- GIVEN INSTRUCTION -
Leave out the pictures and transcribe the rest of the records exactly.

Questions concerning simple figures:
•••

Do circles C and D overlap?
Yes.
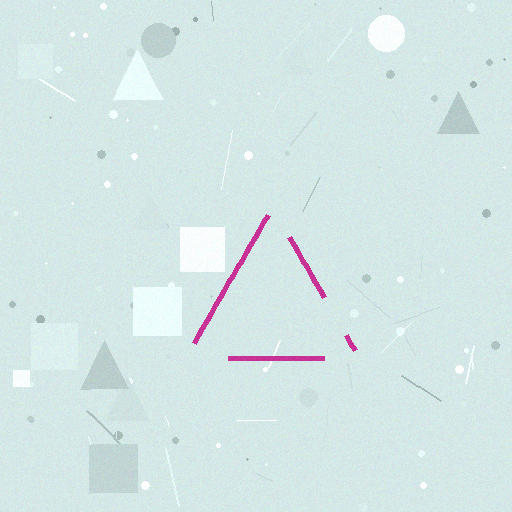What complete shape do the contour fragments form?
The contour fragments form a triangle.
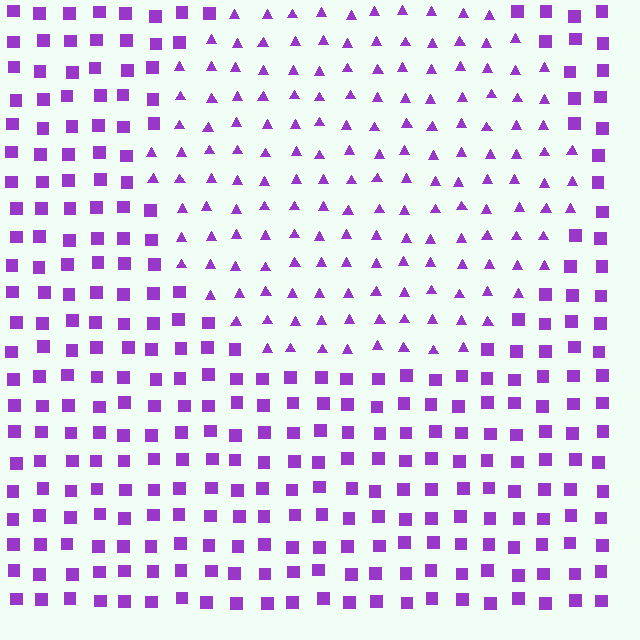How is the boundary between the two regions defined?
The boundary is defined by a change in element shape: triangles inside vs. squares outside. All elements share the same color and spacing.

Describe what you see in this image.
The image is filled with small purple elements arranged in a uniform grid. A circle-shaped region contains triangles, while the surrounding area contains squares. The boundary is defined purely by the change in element shape.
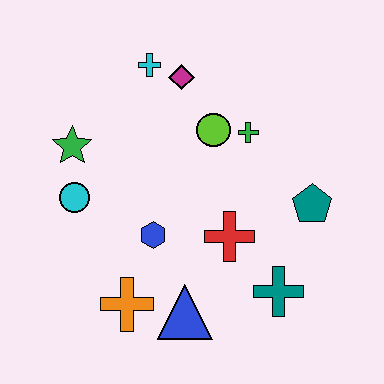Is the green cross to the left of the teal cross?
Yes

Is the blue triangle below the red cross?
Yes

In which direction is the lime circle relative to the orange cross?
The lime circle is above the orange cross.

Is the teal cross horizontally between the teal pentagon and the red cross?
Yes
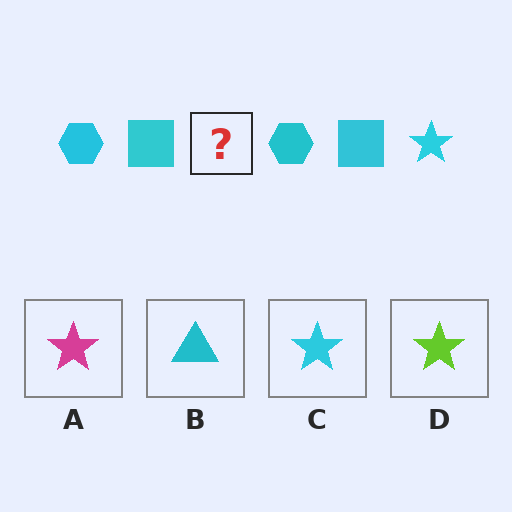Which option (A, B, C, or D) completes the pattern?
C.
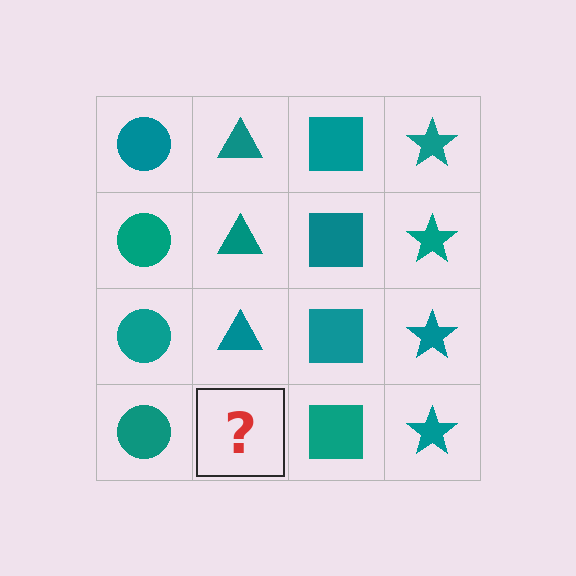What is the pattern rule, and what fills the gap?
The rule is that each column has a consistent shape. The gap should be filled with a teal triangle.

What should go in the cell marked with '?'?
The missing cell should contain a teal triangle.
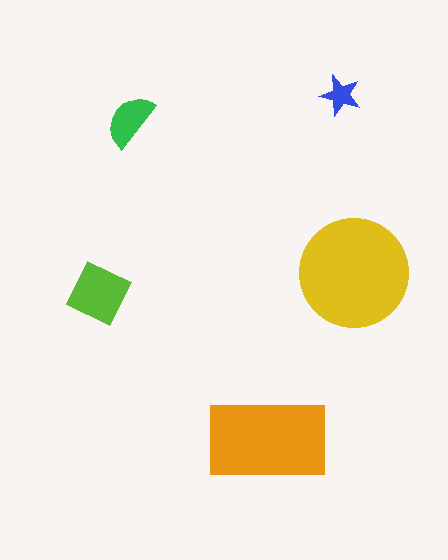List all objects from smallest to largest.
The blue star, the green semicircle, the lime square, the orange rectangle, the yellow circle.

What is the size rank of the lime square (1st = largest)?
3rd.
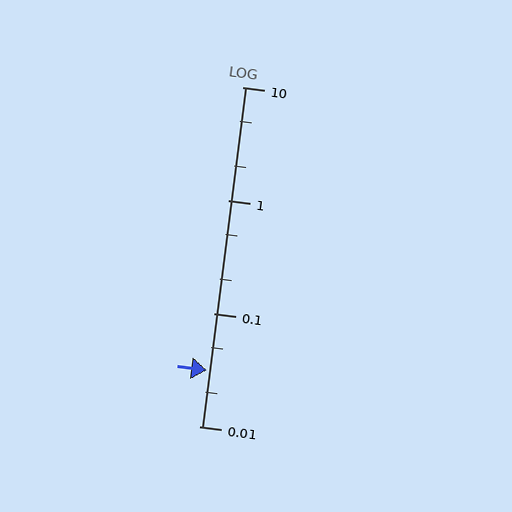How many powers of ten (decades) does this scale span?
The scale spans 3 decades, from 0.01 to 10.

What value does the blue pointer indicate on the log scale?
The pointer indicates approximately 0.031.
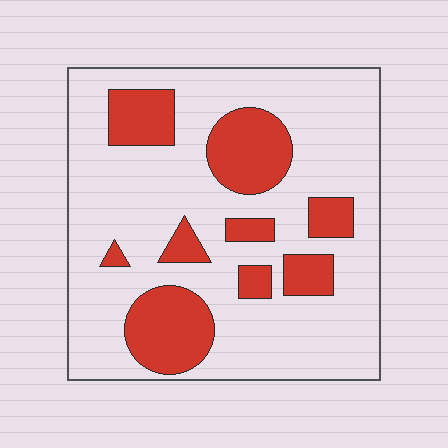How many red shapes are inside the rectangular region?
9.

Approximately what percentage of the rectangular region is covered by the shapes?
Approximately 25%.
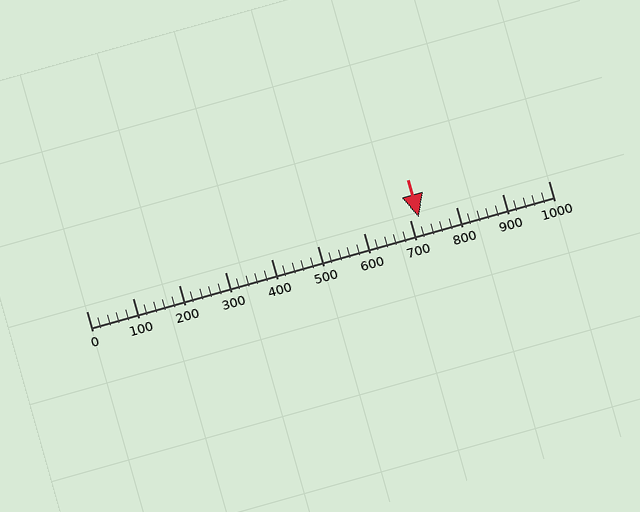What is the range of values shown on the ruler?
The ruler shows values from 0 to 1000.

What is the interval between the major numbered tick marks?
The major tick marks are spaced 100 units apart.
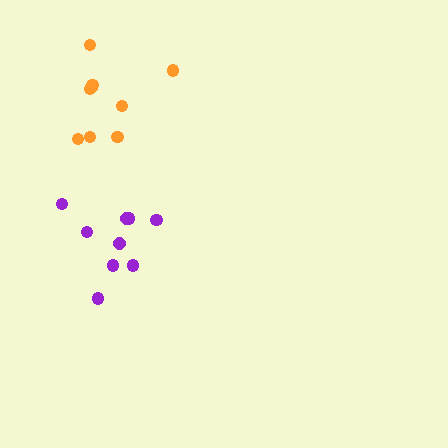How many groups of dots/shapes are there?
There are 2 groups.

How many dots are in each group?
Group 1: 9 dots, Group 2: 9 dots (18 total).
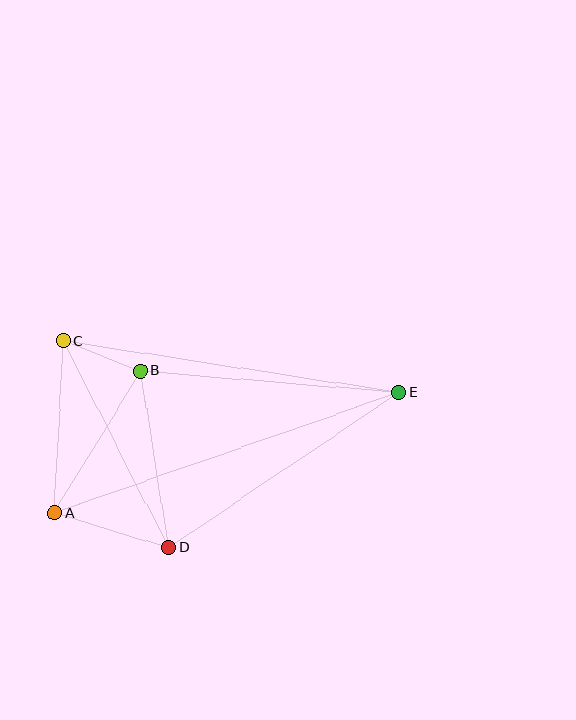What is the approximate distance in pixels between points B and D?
The distance between B and D is approximately 179 pixels.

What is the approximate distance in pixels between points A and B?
The distance between A and B is approximately 166 pixels.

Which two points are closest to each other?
Points B and C are closest to each other.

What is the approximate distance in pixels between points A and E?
The distance between A and E is approximately 365 pixels.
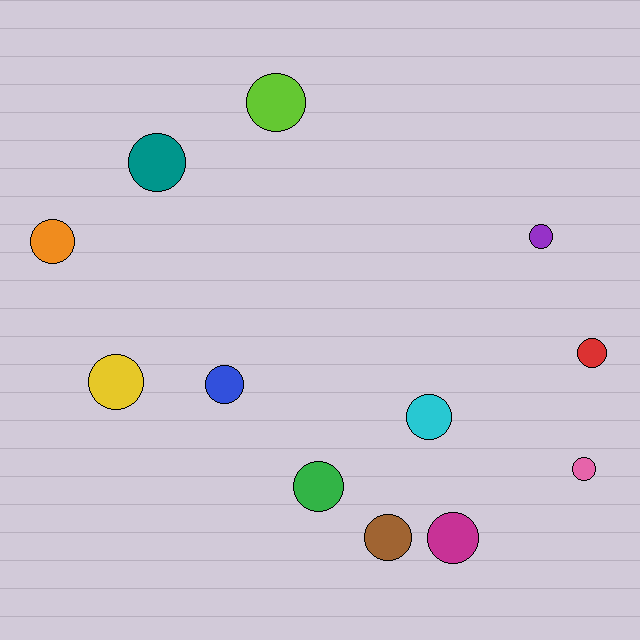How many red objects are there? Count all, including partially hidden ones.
There is 1 red object.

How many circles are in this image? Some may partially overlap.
There are 12 circles.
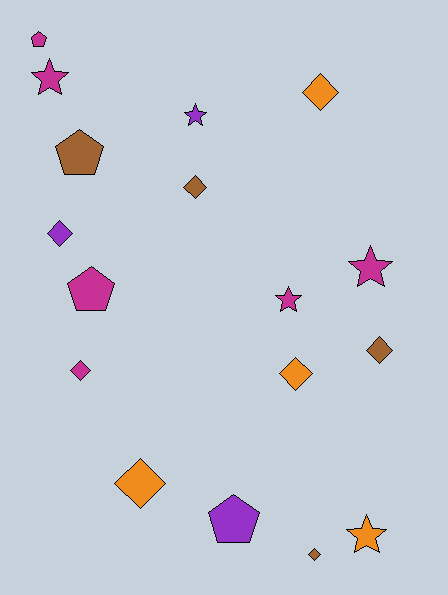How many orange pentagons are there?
There are no orange pentagons.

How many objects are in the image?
There are 17 objects.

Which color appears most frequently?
Magenta, with 6 objects.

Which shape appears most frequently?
Diamond, with 8 objects.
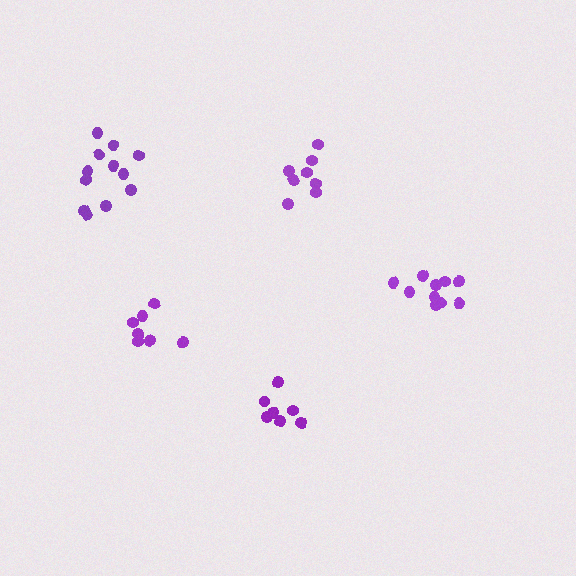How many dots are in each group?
Group 1: 7 dots, Group 2: 8 dots, Group 3: 12 dots, Group 4: 7 dots, Group 5: 10 dots (44 total).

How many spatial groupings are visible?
There are 5 spatial groupings.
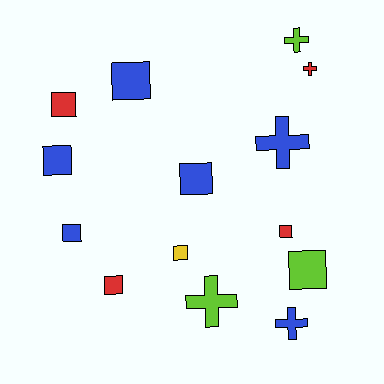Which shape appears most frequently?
Square, with 9 objects.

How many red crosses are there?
There is 1 red cross.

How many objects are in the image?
There are 14 objects.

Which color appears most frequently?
Blue, with 6 objects.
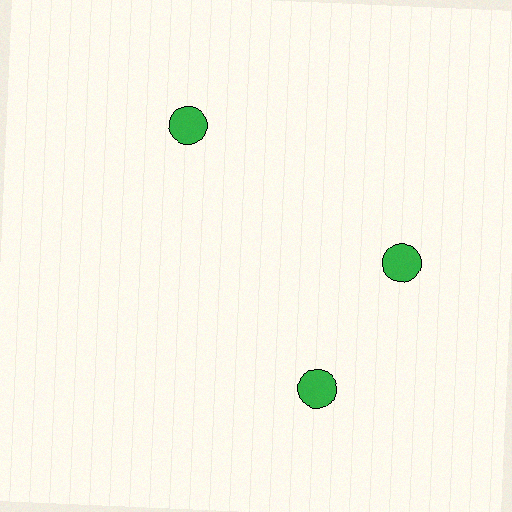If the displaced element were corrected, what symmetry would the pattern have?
It would have 3-fold rotational symmetry — the pattern would map onto itself every 120 degrees.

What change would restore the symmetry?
The symmetry would be restored by rotating it back into even spacing with its neighbors so that all 3 circles sit at equal angles and equal distance from the center.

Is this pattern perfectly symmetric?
No. The 3 green circles are arranged in a ring, but one element near the 7 o'clock position is rotated out of alignment along the ring, breaking the 3-fold rotational symmetry.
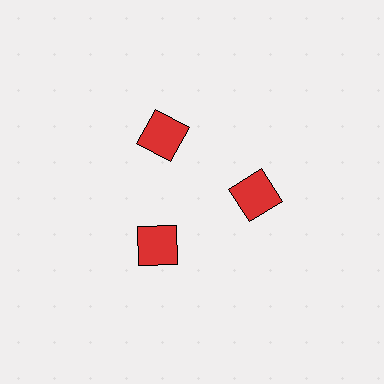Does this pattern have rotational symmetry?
Yes, this pattern has 3-fold rotational symmetry. It looks the same after rotating 120 degrees around the center.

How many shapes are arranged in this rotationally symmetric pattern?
There are 3 shapes, arranged in 3 groups of 1.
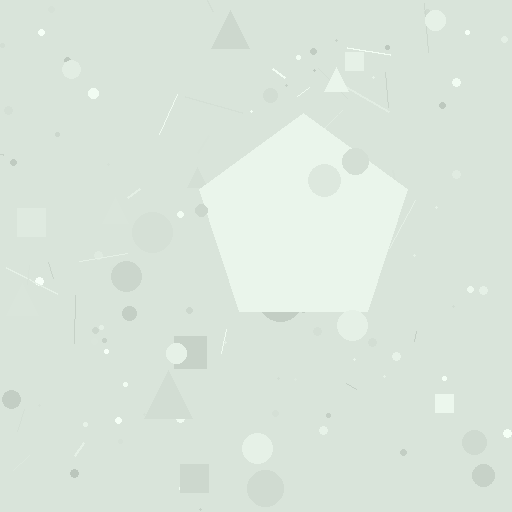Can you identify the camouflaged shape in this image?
The camouflaged shape is a pentagon.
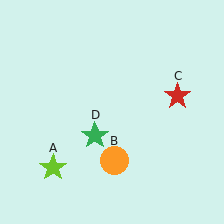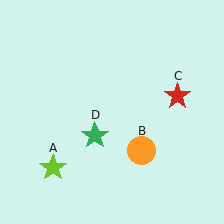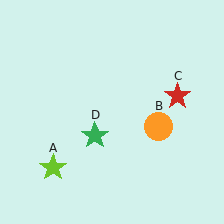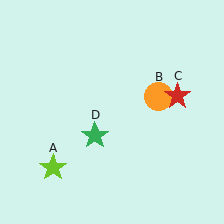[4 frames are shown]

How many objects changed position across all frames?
1 object changed position: orange circle (object B).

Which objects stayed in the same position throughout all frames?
Lime star (object A) and red star (object C) and green star (object D) remained stationary.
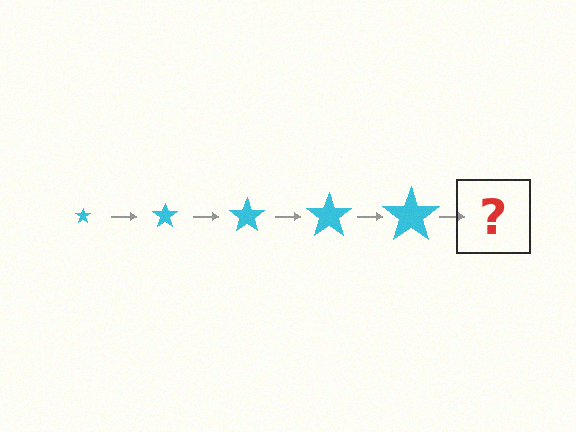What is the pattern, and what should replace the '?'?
The pattern is that the star gets progressively larger each step. The '?' should be a cyan star, larger than the previous one.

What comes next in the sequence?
The next element should be a cyan star, larger than the previous one.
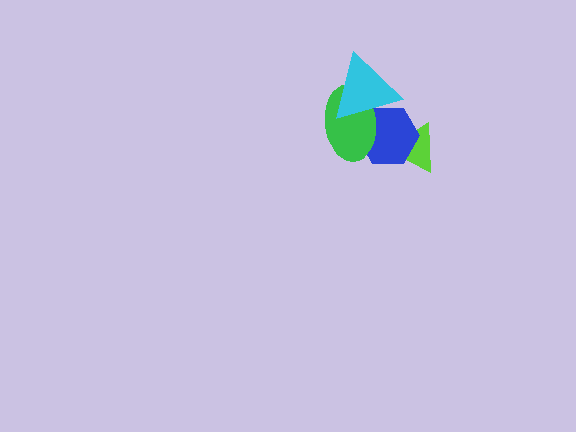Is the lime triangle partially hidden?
Yes, it is partially covered by another shape.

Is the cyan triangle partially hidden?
No, no other shape covers it.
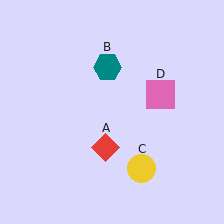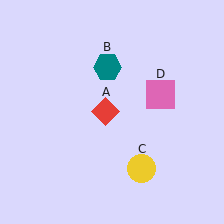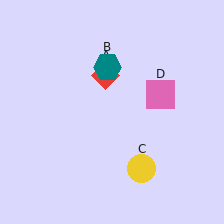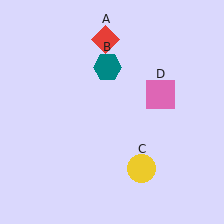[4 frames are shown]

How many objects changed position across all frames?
1 object changed position: red diamond (object A).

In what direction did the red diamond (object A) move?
The red diamond (object A) moved up.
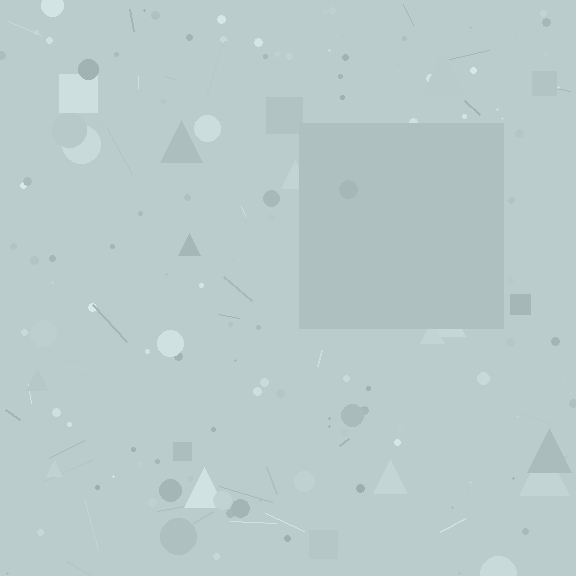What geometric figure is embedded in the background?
A square is embedded in the background.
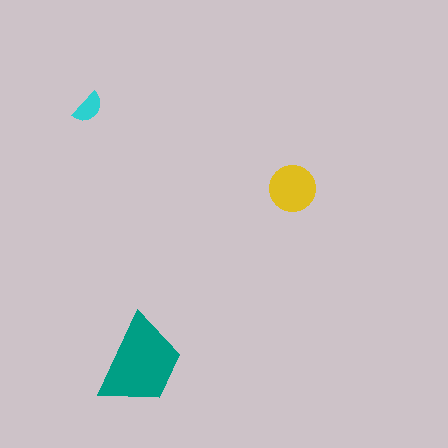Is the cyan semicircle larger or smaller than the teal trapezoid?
Smaller.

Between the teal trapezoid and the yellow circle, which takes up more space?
The teal trapezoid.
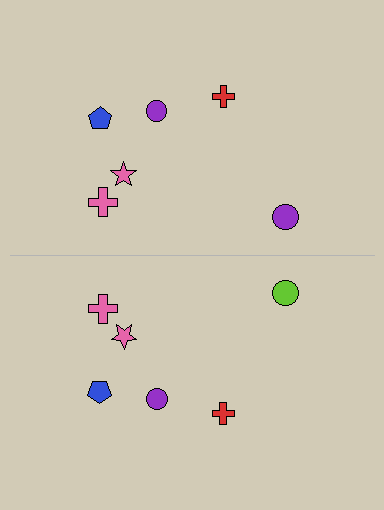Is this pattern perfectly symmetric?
No, the pattern is not perfectly symmetric. The lime circle on the bottom side breaks the symmetry — its mirror counterpart is purple.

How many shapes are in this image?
There are 12 shapes in this image.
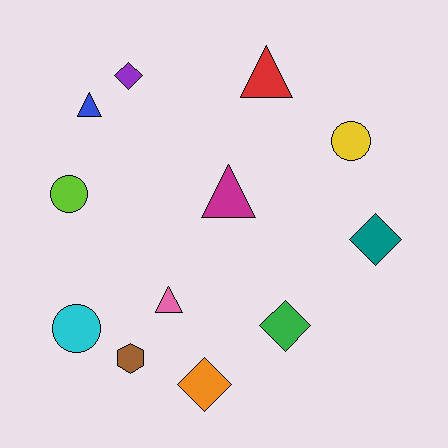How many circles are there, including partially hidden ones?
There are 3 circles.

•••

- OUTPUT BELOW -
Do circles C and D overlap?
Yes.
What complete shape do the contour fragments form?
The contour fragments form a triangle.
How is the boundary between the two regions defined?
The boundary is defined by a change in element shape: triangles inside vs. squares outside. All elements share the same color and spacing.

Describe what you see in this image.
The image is filled with small purple elements arranged in a uniform grid. A circle-shaped region contains triangles, while the surrounding area contains squares. The boundary is defined purely by the change in element shape.
Is the green cross to the left of the teal cross?
Yes

Is the blue triangle below the red cross?
Yes

In which direction is the lime circle relative to the orange cross?
The lime circle is above the orange cross.

Is the teal cross horizontally between the teal pentagon and the red cross?
Yes
Which option (A, B, C, or D) completes the pattern?
C.
What is the pattern rule, and what fills the gap?
The rule is that each column has a consistent shape. The gap should be filled with a teal triangle.

What should go in the cell marked with '?'?
The missing cell should contain a teal triangle.
List all objects from smallest to largest.
The blue star, the green semicircle, the lime square, the orange rectangle, the yellow circle.

What is the size rank of the lime square (1st = largest)?
3rd.
How many powers of ten (decades) does this scale span?
The scale spans 3 decades, from 0.01 to 10.

What value does the blue pointer indicate on the log scale?
The pointer indicates approximately 0.031.
How many red shapes are inside the rectangular region?
9.

Approximately what percentage of the rectangular region is covered by the shapes?
Approximately 25%.
What is the range of values shown on the ruler?
The ruler shows values from 0 to 1000.

What is the interval between the major numbered tick marks?
The major tick marks are spaced 100 units apart.
How many groups of dots/shapes are there?
There are 2 groups.

How many dots are in each group?
Group 1: 9 dots, Group 2: 9 dots (18 total).
What is the approximate distance in pixels between points B and D?
The distance between B and D is approximately 179 pixels.

What is the approximate distance in pixels between points A and B?
The distance between A and B is approximately 166 pixels.

Which two points are closest to each other?
Points B and C are closest to each other.

What is the approximate distance in pixels between points A and E?
The distance between A and E is approximately 365 pixels.
How many red objects are there? Count all, including partially hidden ones.
There is 1 red object.

How many circles are in this image? Some may partially overlap.
There are 12 circles.
How many orange pentagons are there?
There are no orange pentagons.

How many objects are in the image?
There are 17 objects.

Which color appears most frequently?
Magenta, with 6 objects.

Which shape appears most frequently?
Diamond, with 8 objects.
How many dots are in each group?
Group 1: 7 dots, Group 2: 8 dots, Group 3: 12 dots, Group 4: 7 dots, Group 5: 10 dots (44 total).

How many spatial groupings are visible?
There are 5 spatial groupings.
Which shape appears most frequently?
Square, with 9 objects.

How many red crosses are there?
There is 1 red cross.

How many objects are in the image?
There are 14 objects.

Which color appears most frequently?
Blue, with 6 objects.
If the displaced element were corrected, what symmetry would the pattern have?
It would have 3-fold rotational symmetry — the pattern would map onto itself every 120 degrees.

What change would restore the symmetry?
The symmetry would be restored by rotating it back into even spacing with its neighbors so that all 3 circles sit at equal angles and equal distance from the center.

Is this pattern perfectly symmetric?
No. The 3 green circles are arranged in a ring, but one element near the 7 o'clock position is rotated out of alignment along the ring, breaking the 3-fold rotational symmetry.
Does this pattern have rotational symmetry?
Yes, this pattern has 3-fold rotational symmetry. It looks the same after rotating 120 degrees around the center.

How many shapes are arranged in this rotationally symmetric pattern?
There are 3 shapes, arranged in 3 groups of 1.
Can you identify the camouflaged shape in this image?
The camouflaged shape is a pentagon.
[4 frames are shown]

How many objects changed position across all frames?
1 object changed position: orange circle (object B).

Which objects stayed in the same position throughout all frames?
Lime star (object A) and red star (object C) and green star (object D) remained stationary.
What is the pattern, and what should replace the '?'?
The pattern is that the star gets progressively larger each step. The '?' should be a cyan star, larger than the previous one.

What comes next in the sequence?
The next element should be a cyan star, larger than the previous one.
Is the lime triangle partially hidden?
Yes, it is partially covered by another shape.

Is the cyan triangle partially hidden?
No, no other shape covers it.
[4 frames are shown]

How many objects changed position across all frames?
1 object changed position: red diamond (object A).

In what direction did the red diamond (object A) move?
The red diamond (object A) moved up.
What geometric figure is embedded in the background?
A square is embedded in the background.
Is the cyan semicircle larger or smaller than the teal trapezoid?
Smaller.

Between the teal trapezoid and the yellow circle, which takes up more space?
The teal trapezoid.
Is this pattern perfectly symmetric?
No, the pattern is not perfectly symmetric. The lime circle on the bottom side breaks the symmetry — its mirror counterpart is purple.

How many shapes are in this image?
There are 12 shapes in this image.
How many circles are there, including partially hidden ones?
There are 3 circles.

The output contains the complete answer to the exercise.